TASK TO CARRY OUT | Reproduce every line of the listing as written, apart from the pictures.

PROVIDED DATA |
——

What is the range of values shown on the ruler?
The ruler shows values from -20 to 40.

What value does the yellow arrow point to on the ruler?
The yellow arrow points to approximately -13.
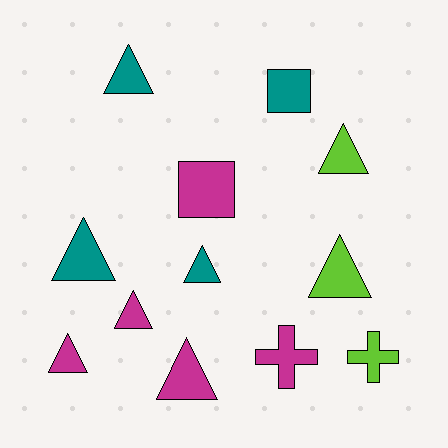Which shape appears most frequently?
Triangle, with 8 objects.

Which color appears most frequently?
Magenta, with 5 objects.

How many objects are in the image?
There are 12 objects.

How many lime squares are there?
There are no lime squares.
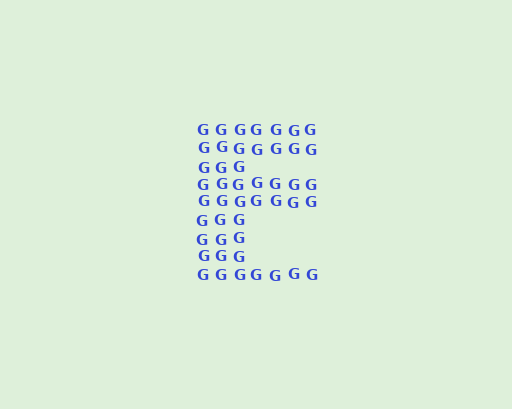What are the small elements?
The small elements are letter G's.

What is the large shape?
The large shape is the letter E.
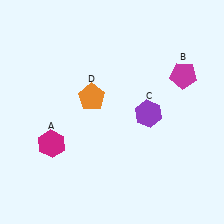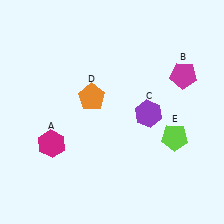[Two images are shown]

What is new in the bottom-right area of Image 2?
A lime pentagon (E) was added in the bottom-right area of Image 2.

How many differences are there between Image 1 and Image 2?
There is 1 difference between the two images.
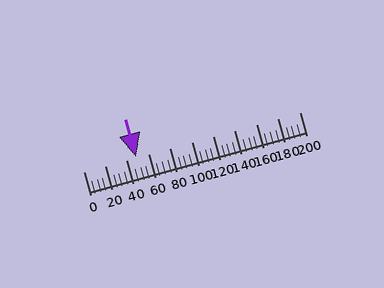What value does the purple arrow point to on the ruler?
The purple arrow points to approximately 48.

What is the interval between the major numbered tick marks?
The major tick marks are spaced 20 units apart.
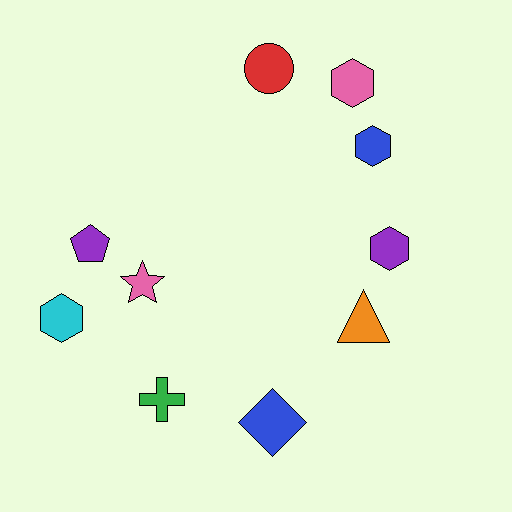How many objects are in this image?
There are 10 objects.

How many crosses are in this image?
There is 1 cross.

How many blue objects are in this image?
There are 2 blue objects.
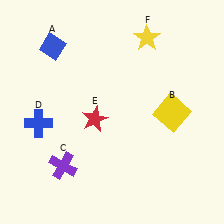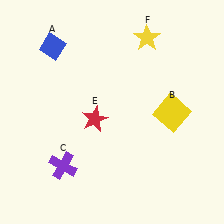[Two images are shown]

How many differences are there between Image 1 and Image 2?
There is 1 difference between the two images.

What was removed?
The blue cross (D) was removed in Image 2.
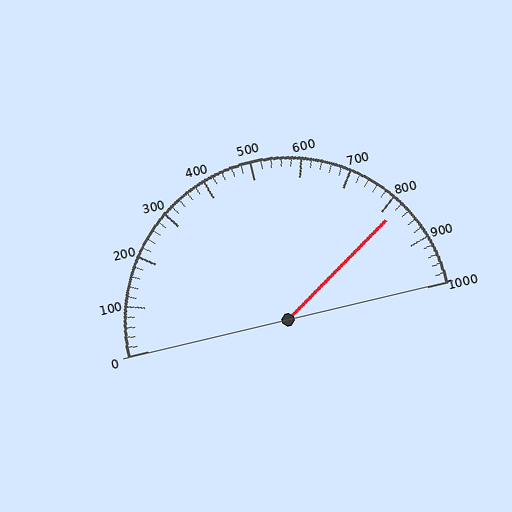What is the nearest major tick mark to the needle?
The nearest major tick mark is 800.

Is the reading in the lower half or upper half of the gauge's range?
The reading is in the upper half of the range (0 to 1000).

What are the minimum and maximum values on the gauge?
The gauge ranges from 0 to 1000.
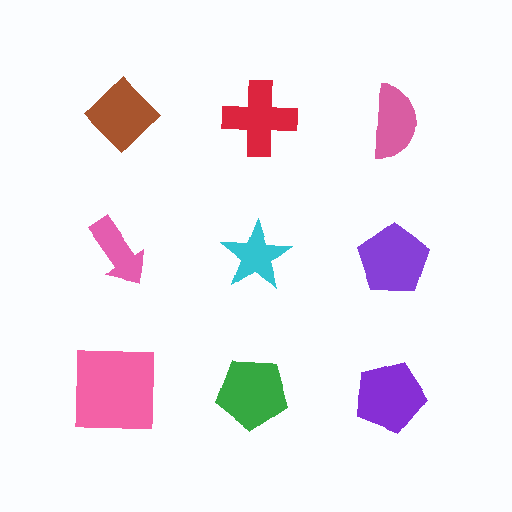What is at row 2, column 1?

——

WRITTEN ANSWER |
What is the range of values shown on the ruler?
The ruler shows values from -20 to 40.

What value does the yellow arrow point to on the ruler?
The yellow arrow points to approximately -13.
Which shape appears most frequently?
Triangle, with 8 objects.

Which color appears most frequently?
Magenta, with 5 objects.

How many objects are in the image?
There are 12 objects.

How many lime squares are there?
There are no lime squares.
What are the small elements?
The small elements are letter G's.

What is the large shape?
The large shape is the letter E.
[Two images are shown]

What is new in the bottom-right area of Image 2?
A lime pentagon (E) was added in the bottom-right area of Image 2.

How many differences are there between Image 1 and Image 2?
There is 1 difference between the two images.
What value does the purple arrow point to on the ruler?
The purple arrow points to approximately 48.

What is the interval between the major numbered tick marks?
The major tick marks are spaced 20 units apart.
How many objects are in this image?
There are 10 objects.

How many crosses are in this image?
There is 1 cross.

How many blue objects are in this image?
There are 2 blue objects.
[Two images are shown]

How many differences are there between Image 1 and Image 2?
There is 1 difference between the two images.

What was removed?
The blue cross (D) was removed in Image 2.
What is the nearest major tick mark to the needle?
The nearest major tick mark is 800.

Is the reading in the lower half or upper half of the gauge's range?
The reading is in the upper half of the range (0 to 1000).

What are the minimum and maximum values on the gauge?
The gauge ranges from 0 to 1000.
What is at row 2, column 1?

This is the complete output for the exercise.